# Illustrated geometry question entries:
..............................

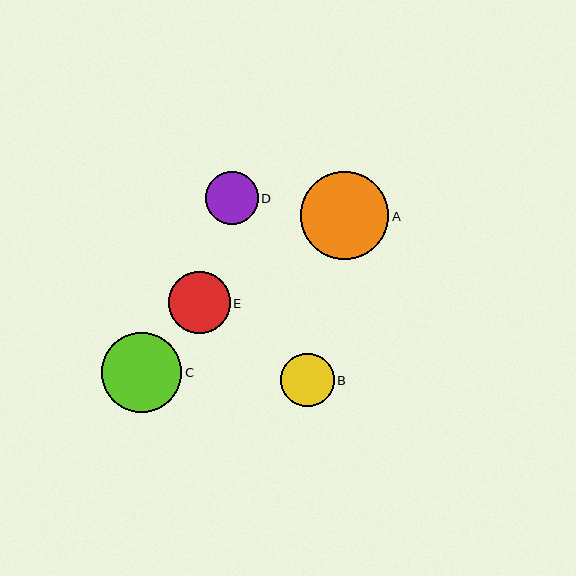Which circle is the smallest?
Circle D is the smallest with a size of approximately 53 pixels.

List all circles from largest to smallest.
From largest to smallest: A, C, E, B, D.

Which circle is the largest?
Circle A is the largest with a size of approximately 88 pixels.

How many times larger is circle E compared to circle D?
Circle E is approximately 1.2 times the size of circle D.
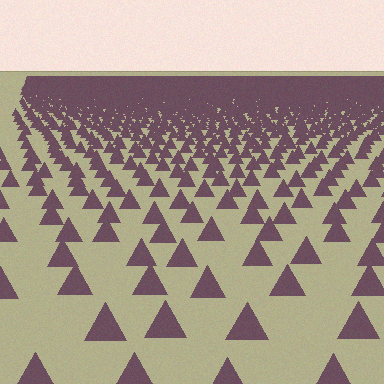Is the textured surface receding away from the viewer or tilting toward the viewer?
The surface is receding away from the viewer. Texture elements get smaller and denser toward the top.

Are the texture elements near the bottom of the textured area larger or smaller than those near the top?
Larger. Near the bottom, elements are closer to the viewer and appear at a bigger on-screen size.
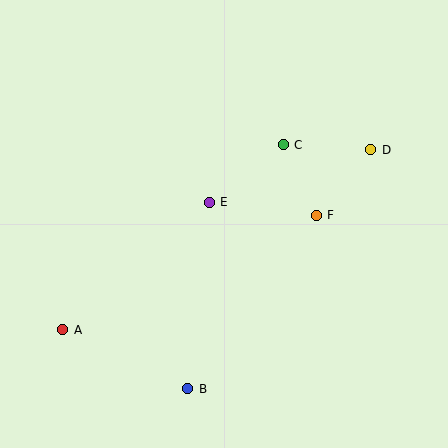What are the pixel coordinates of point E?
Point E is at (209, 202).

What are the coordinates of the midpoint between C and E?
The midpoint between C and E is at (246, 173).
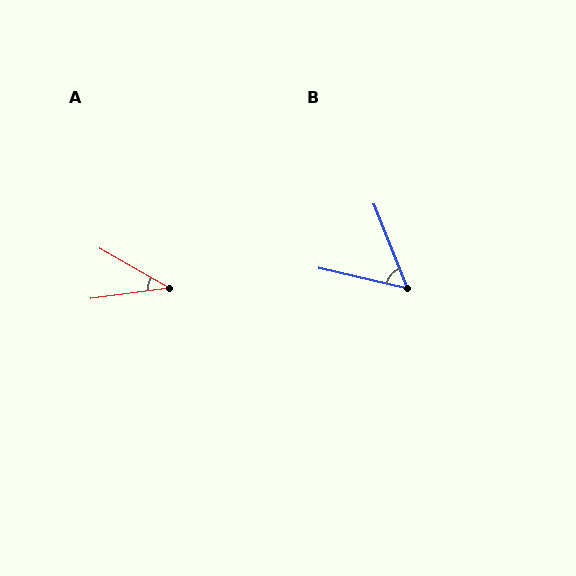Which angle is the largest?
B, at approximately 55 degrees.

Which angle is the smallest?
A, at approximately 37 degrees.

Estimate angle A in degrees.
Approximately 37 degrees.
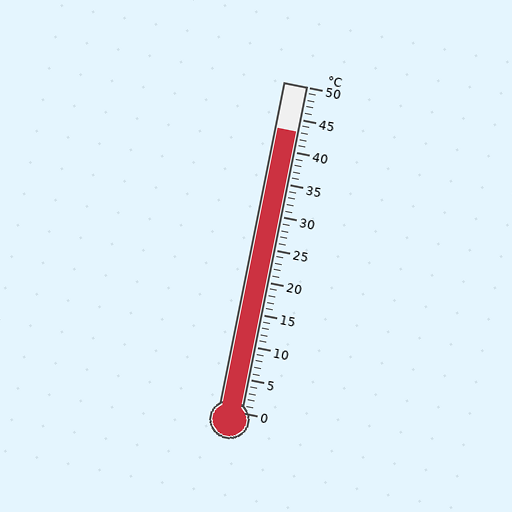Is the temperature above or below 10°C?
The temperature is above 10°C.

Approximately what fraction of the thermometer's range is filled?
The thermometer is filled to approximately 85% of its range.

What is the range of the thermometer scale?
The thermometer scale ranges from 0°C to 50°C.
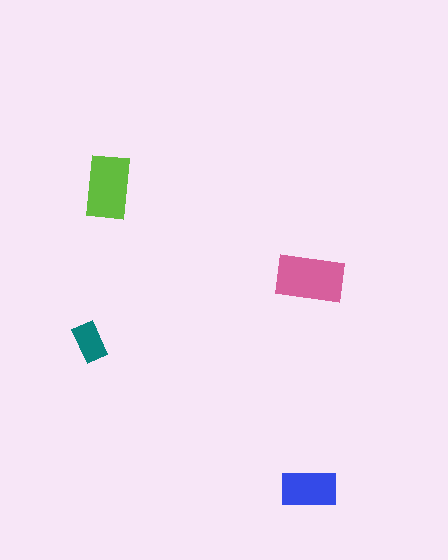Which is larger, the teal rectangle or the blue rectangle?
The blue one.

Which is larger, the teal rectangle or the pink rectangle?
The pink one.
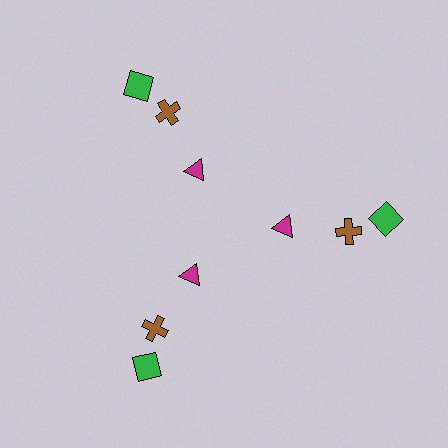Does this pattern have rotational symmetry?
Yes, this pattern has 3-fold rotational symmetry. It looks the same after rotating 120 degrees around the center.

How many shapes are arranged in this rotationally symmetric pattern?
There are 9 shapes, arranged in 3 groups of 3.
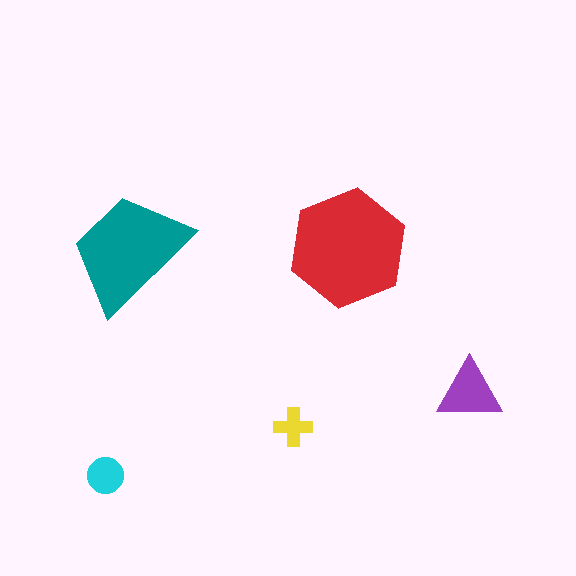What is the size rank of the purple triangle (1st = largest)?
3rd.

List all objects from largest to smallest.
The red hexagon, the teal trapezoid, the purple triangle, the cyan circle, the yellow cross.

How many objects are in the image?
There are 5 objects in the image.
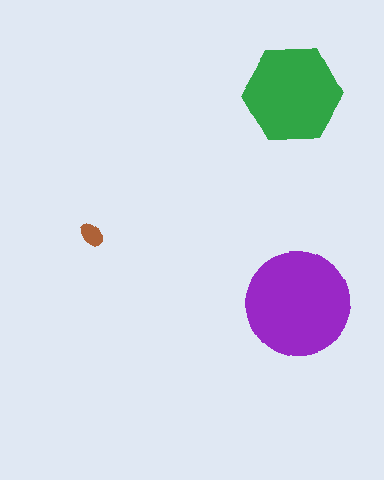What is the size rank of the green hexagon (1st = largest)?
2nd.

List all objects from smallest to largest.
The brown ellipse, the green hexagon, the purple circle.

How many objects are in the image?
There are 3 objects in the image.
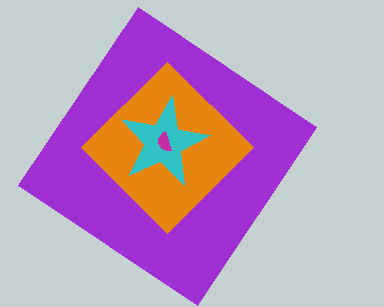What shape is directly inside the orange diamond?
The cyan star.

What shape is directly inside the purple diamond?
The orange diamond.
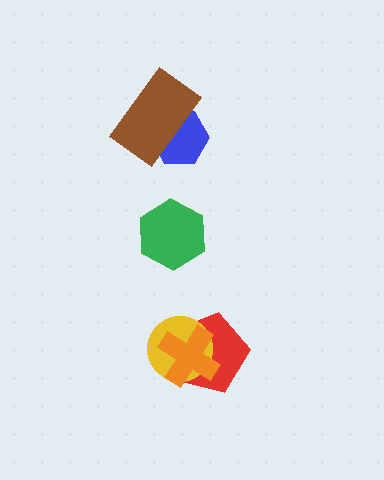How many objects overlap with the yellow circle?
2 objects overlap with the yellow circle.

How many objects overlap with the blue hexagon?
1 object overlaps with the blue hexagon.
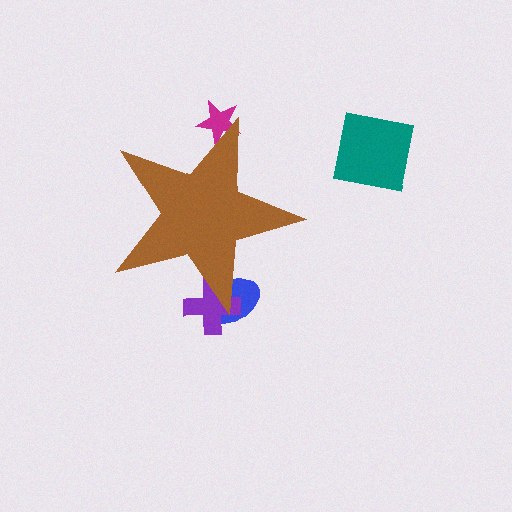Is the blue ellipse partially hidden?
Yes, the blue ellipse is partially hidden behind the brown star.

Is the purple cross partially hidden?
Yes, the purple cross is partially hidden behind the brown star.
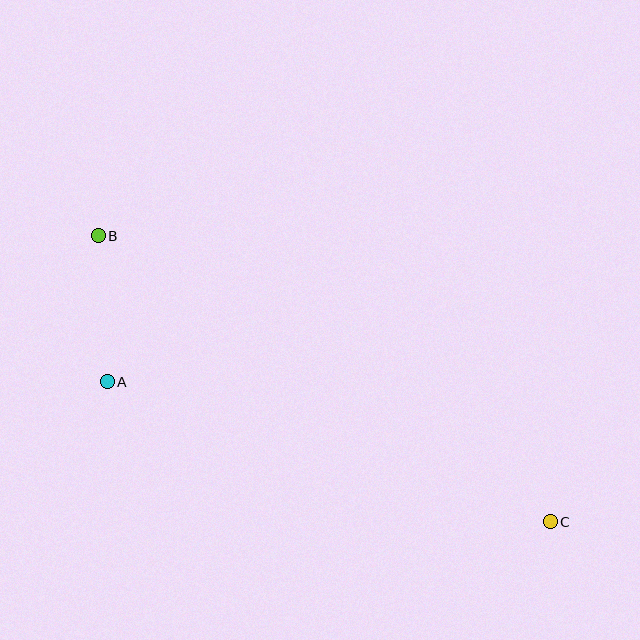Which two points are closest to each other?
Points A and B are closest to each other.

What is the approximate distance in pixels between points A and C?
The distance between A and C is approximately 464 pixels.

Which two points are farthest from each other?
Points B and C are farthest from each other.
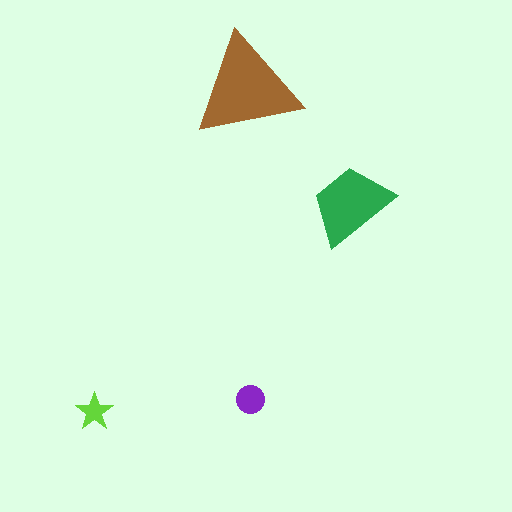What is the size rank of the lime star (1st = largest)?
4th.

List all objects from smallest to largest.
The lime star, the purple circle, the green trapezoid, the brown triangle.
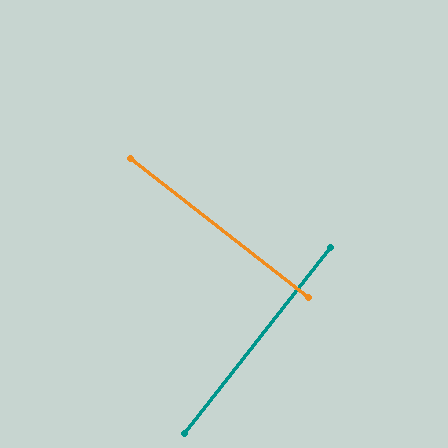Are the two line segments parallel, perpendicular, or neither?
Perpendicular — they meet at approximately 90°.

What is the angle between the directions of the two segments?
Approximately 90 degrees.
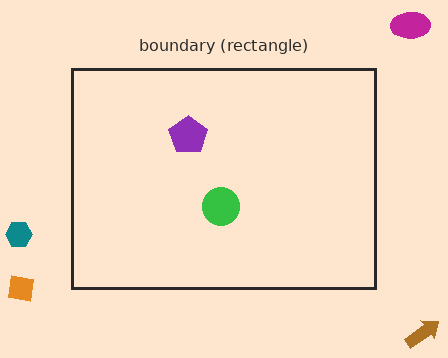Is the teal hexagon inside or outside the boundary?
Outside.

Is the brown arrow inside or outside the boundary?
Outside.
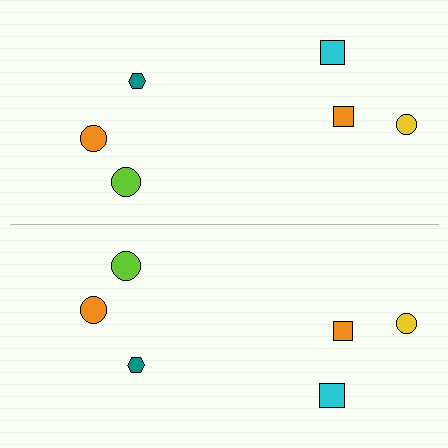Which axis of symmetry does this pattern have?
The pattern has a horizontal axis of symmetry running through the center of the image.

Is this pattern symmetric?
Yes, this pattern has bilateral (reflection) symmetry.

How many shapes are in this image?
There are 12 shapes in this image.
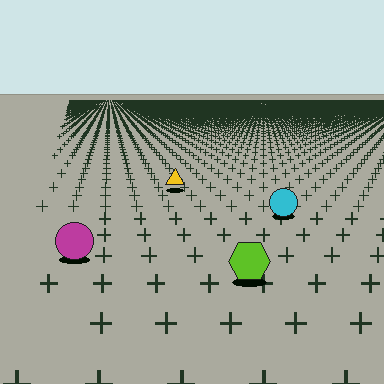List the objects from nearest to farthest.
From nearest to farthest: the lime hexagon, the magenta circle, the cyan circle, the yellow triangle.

..............................

Omitting all images, print the listing exactly.

# Final answer:
Which circle is the smallest?
Circle D is the smallest with a size of approximately 53 pixels.

List all circles from largest to smallest.
From largest to smallest: A, C, E, B, D.

Which circle is the largest?
Circle A is the largest with a size of approximately 88 pixels.

How many times larger is circle E compared to circle D?
Circle E is approximately 1.2 times the size of circle D.
Is the textured surface receding away from the viewer or tilting toward the viewer?
The surface is receding away from the viewer. Texture elements get smaller and denser toward the top.

Are the texture elements near the bottom of the textured area larger or smaller than those near the top?
Larger. Near the bottom, elements are closer to the viewer and appear at a bigger on-screen size.
What are the pixel coordinates of point E?
Point E is at (209, 202).

What are the coordinates of the midpoint between C and E?
The midpoint between C and E is at (246, 173).
Which angle is the largest?
B, at approximately 55 degrees.

Which angle is the smallest?
A, at approximately 37 degrees.

Estimate angle A in degrees.
Approximately 37 degrees.
Is the temperature above or below 10°C?
The temperature is above 10°C.

Approximately what fraction of the thermometer's range is filled?
The thermometer is filled to approximately 85% of its range.

What is the range of the thermometer scale?
The thermometer scale ranges from 0°C to 50°C.
Which is larger, the teal rectangle or the blue rectangle?
The blue one.

Which is larger, the teal rectangle or the pink rectangle?
The pink one.
Does this pattern have rotational symmetry?
Yes, this pattern has 3-fold rotational symmetry. It looks the same after rotating 120 degrees around the center.

How many shapes are arranged in this rotationally symmetric pattern?
There are 9 shapes, arranged in 3 groups of 3.
What is the size rank of the purple triangle (1st = largest)?
3rd.

List all objects from largest to smallest.
The red hexagon, the teal trapezoid, the purple triangle, the cyan circle, the yellow cross.

How many objects are in the image?
There are 5 objects in the image.
What is the size rank of the green hexagon (1st = largest)?
2nd.

List all objects from smallest to largest.
The brown ellipse, the green hexagon, the purple circle.

How many objects are in the image?
There are 3 objects in the image.
What shape is directly inside the orange diamond?
The cyan star.

What shape is directly inside the purple diamond?
The orange diamond.
How many objects overlap with the yellow circle?
2 objects overlap with the yellow circle.

How many objects overlap with the blue hexagon?
1 object overlaps with the blue hexagon.
Is the blue ellipse partially hidden?
Yes, the blue ellipse is partially hidden behind the brown star.

Is the purple cross partially hidden?
Yes, the purple cross is partially hidden behind the brown star.
Which two points are closest to each other?
Points A and B are closest to each other.

What is the approximate distance in pixels between points A and C?
The distance between A and C is approximately 464 pixels.

Which two points are farthest from each other?
Points B and C are farthest from each other.
What is the size rank of the lime star (1st = largest)?
4th.

List all objects from smallest to largest.
The lime star, the purple circle, the green trapezoid, the brown triangle.
Are the two line segments parallel, perpendicular, or neither?
Perpendicular — they meet at approximately 90°.

What is the angle between the directions of the two segments?
Approximately 90 degrees.
Is the teal hexagon inside or outside the boundary?
Outside.

Is the brown arrow inside or outside the boundary?
Outside.
Which axis of symmetry does this pattern have?
The pattern has a horizontal axis of symmetry running through the center of the image.

Is this pattern symmetric?
Yes, this pattern has bilateral (reflection) symmetry.

How many shapes are in this image?
There are 12 shapes in this image.
List the objects from nearest to farthest.
From nearest to farthest: the lime hexagon, the magenta circle, the cyan circle, the yellow triangle.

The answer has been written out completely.